## Material provided
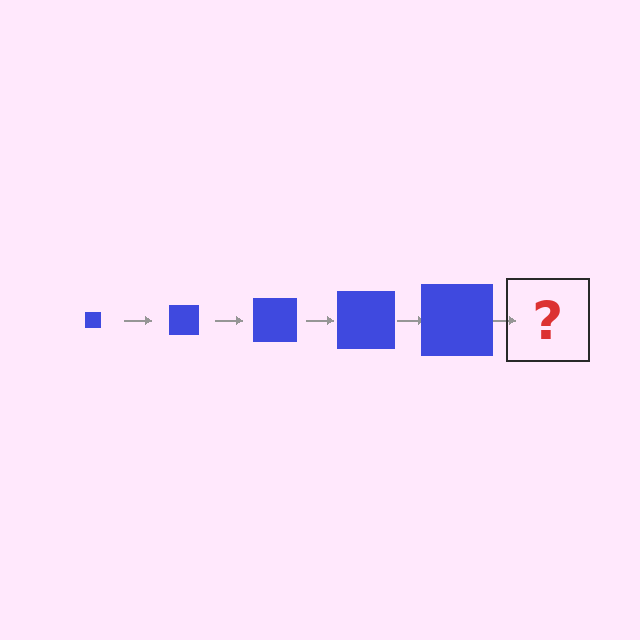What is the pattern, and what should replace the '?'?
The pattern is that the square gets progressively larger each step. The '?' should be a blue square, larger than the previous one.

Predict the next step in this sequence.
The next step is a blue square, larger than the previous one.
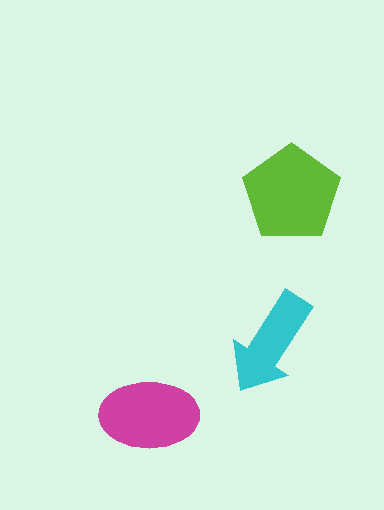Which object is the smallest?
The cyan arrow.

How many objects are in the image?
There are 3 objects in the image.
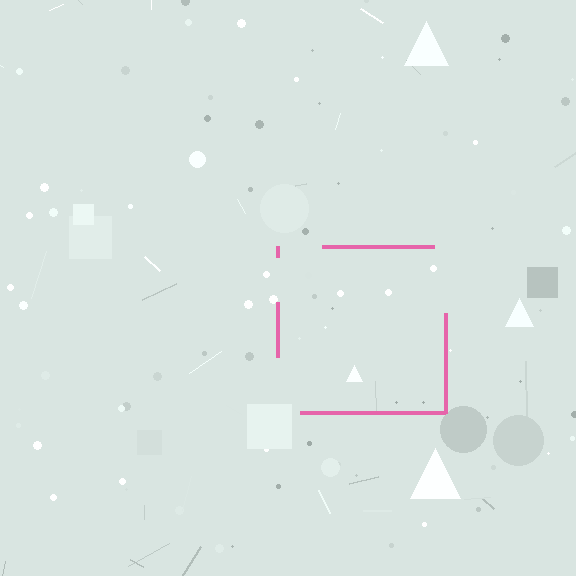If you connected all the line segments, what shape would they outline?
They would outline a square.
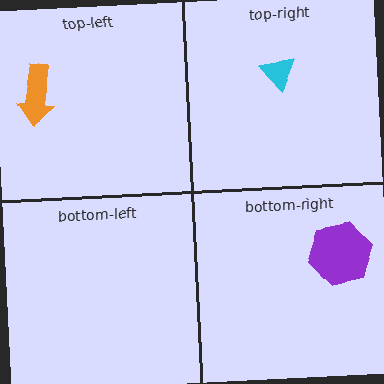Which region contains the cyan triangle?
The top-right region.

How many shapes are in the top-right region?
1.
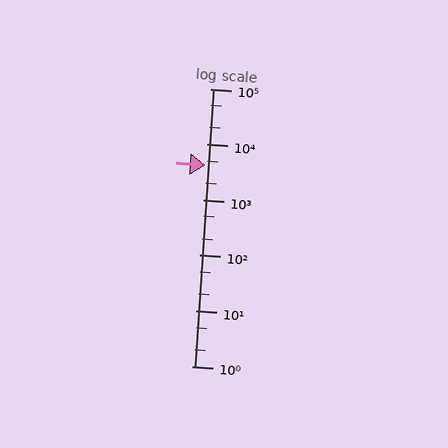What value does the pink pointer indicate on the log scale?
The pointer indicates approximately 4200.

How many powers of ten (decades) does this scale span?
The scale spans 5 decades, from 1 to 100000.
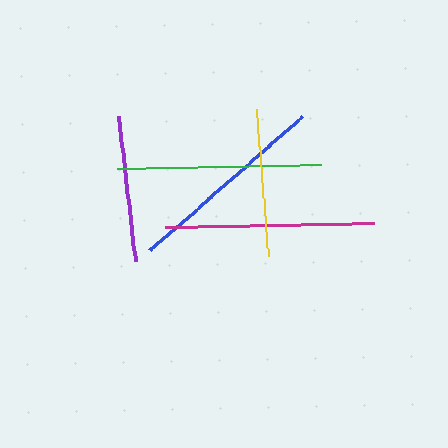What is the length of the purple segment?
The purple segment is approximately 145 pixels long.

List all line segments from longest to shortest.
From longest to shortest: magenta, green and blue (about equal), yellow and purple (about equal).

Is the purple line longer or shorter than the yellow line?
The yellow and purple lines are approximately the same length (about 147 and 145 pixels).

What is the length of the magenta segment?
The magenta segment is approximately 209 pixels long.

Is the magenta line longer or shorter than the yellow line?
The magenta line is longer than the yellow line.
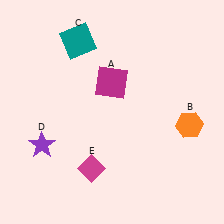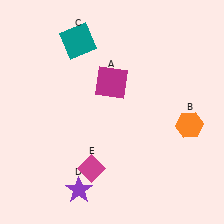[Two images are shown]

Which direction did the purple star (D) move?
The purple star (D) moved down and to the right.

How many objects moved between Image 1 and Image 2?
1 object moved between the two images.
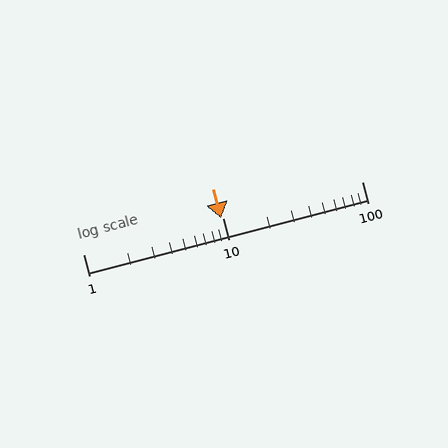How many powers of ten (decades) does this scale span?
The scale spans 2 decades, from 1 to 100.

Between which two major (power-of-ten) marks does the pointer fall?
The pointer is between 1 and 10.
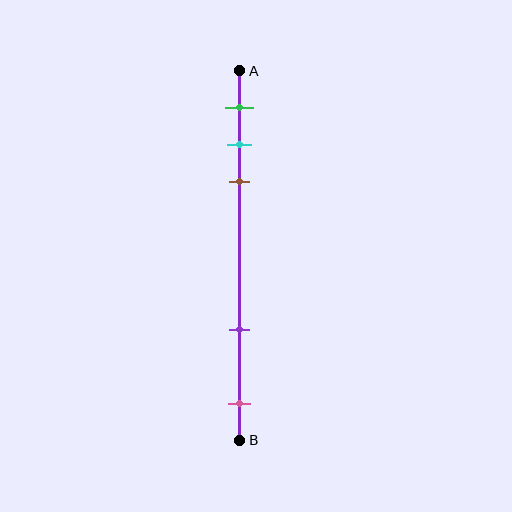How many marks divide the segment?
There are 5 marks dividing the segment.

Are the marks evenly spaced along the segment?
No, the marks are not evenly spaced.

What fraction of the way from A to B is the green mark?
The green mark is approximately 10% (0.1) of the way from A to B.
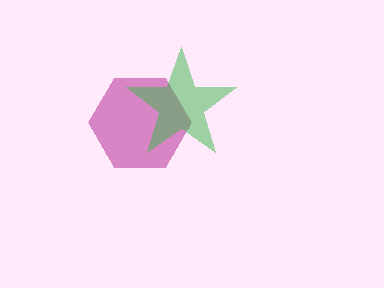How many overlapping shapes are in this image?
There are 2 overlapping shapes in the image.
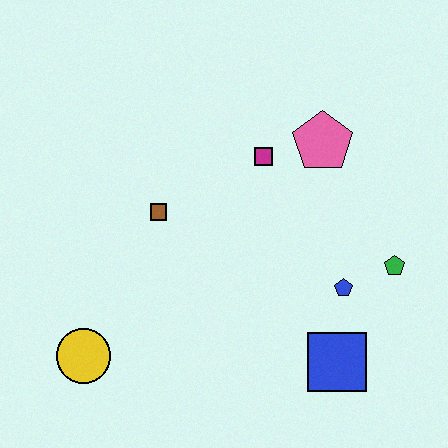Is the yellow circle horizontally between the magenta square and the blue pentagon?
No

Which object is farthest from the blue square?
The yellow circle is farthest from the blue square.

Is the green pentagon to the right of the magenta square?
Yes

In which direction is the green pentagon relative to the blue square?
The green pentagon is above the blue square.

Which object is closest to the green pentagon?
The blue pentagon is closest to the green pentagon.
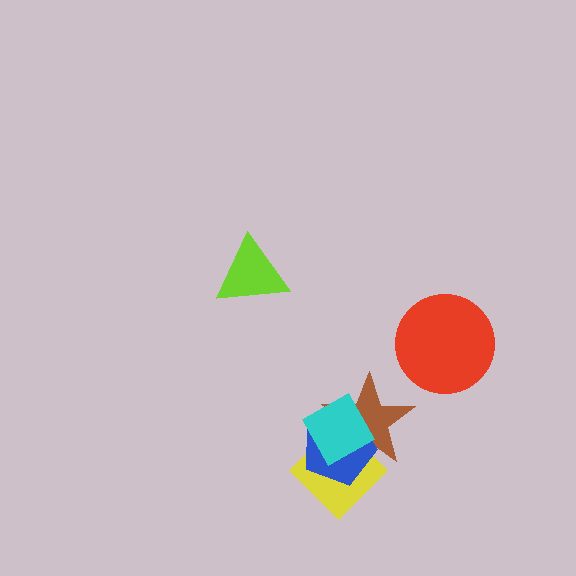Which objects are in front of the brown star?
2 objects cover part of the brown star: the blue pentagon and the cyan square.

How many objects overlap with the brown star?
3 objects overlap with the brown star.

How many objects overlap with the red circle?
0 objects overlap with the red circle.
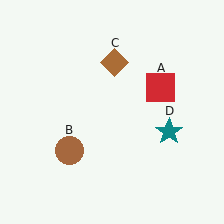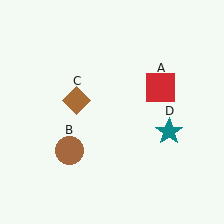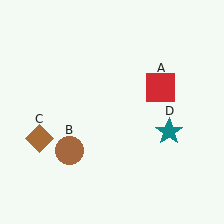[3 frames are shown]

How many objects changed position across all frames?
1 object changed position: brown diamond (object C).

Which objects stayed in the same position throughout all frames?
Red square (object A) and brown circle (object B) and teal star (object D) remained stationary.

--

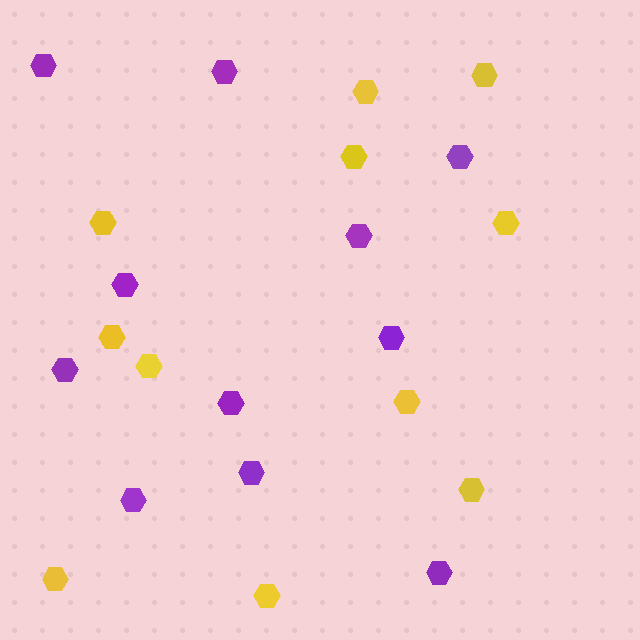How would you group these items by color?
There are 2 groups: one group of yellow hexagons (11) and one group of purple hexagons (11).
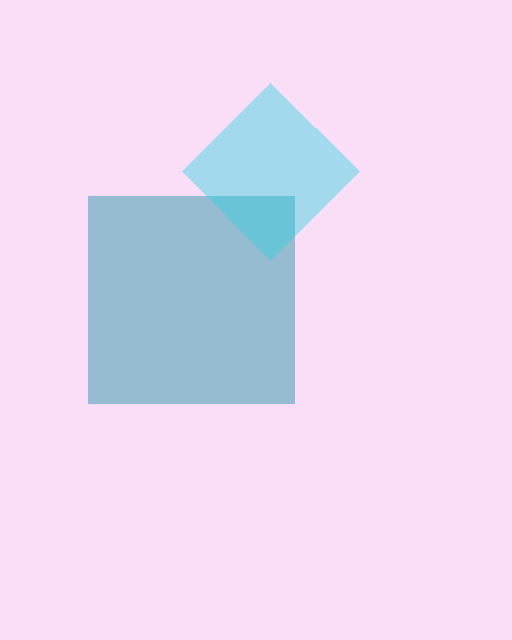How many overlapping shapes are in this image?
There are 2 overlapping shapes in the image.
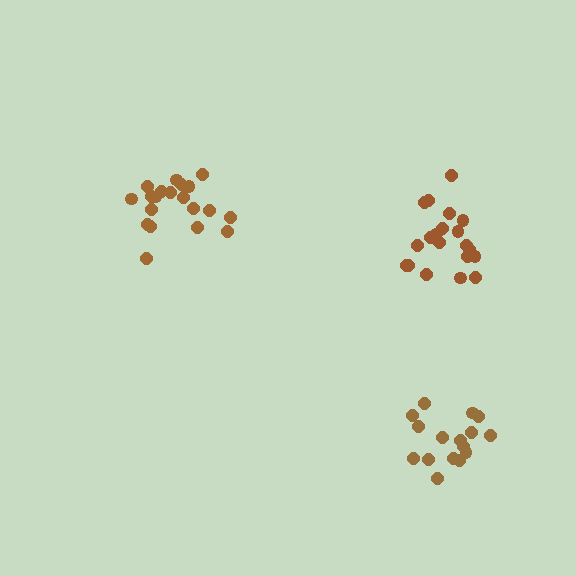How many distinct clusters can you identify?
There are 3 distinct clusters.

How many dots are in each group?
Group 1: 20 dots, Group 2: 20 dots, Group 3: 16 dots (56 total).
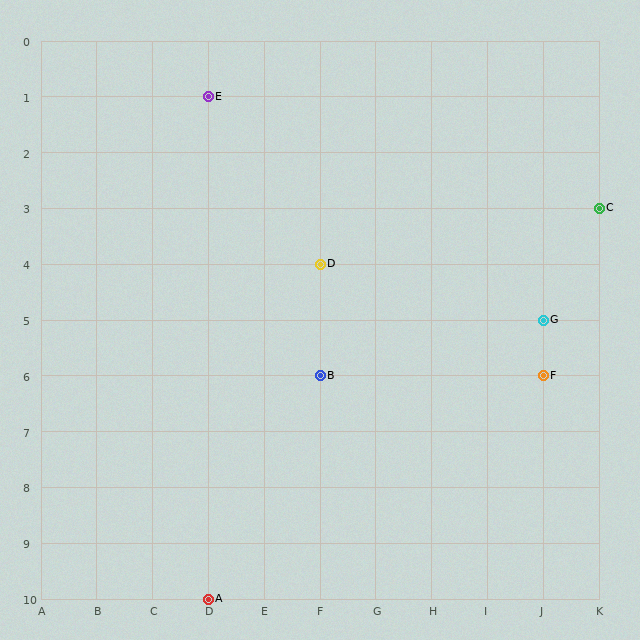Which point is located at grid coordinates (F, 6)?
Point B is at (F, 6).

## Given problem
Leave out the pictures and transcribe exactly the lines from the one containing "What is the length of the purple segment?" through the one containing "[Two images are shown]".

## Result below
What is the length of the purple segment?
The purple segment is approximately 145 pixels long.

List all line segments from longest to shortest.
From longest to shortest: magenta, green and blue (about equal), yellow and purple (about equal).

Is the purple line longer or shorter than the yellow line?
The yellow and purple lines are approximately the same length (about 147 and 145 pixels).

What is the length of the magenta segment?
The magenta segment is approximately 209 pixels long.

Is the magenta line longer or shorter than the yellow line?
The magenta line is longer than the yellow line.
[Two images are shown]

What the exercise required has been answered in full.